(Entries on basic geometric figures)
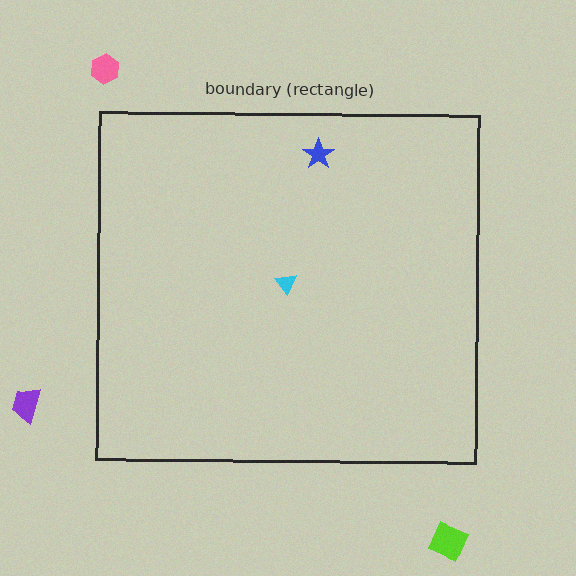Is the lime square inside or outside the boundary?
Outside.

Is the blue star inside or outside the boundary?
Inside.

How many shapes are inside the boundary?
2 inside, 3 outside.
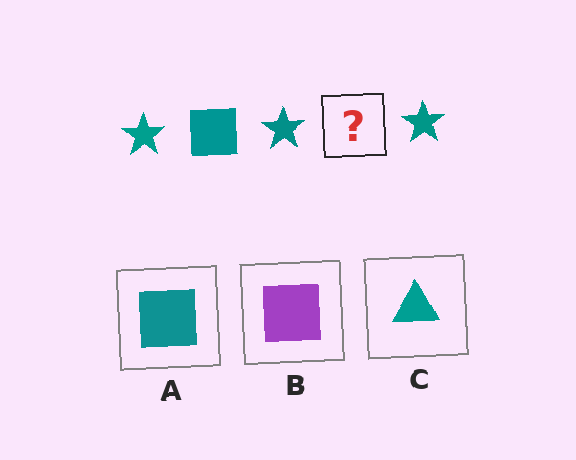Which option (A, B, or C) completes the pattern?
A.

■ **GOAL**: Beginning at the line with "How many shapes are inside the boundary?", reproduce each line exactly through the last line of the records above, with pictures left out.

■ **WRITTEN REPLY**:
How many shapes are inside the boundary?
2 inside, 3 outside.
Which option (A, B, or C) completes the pattern?
A.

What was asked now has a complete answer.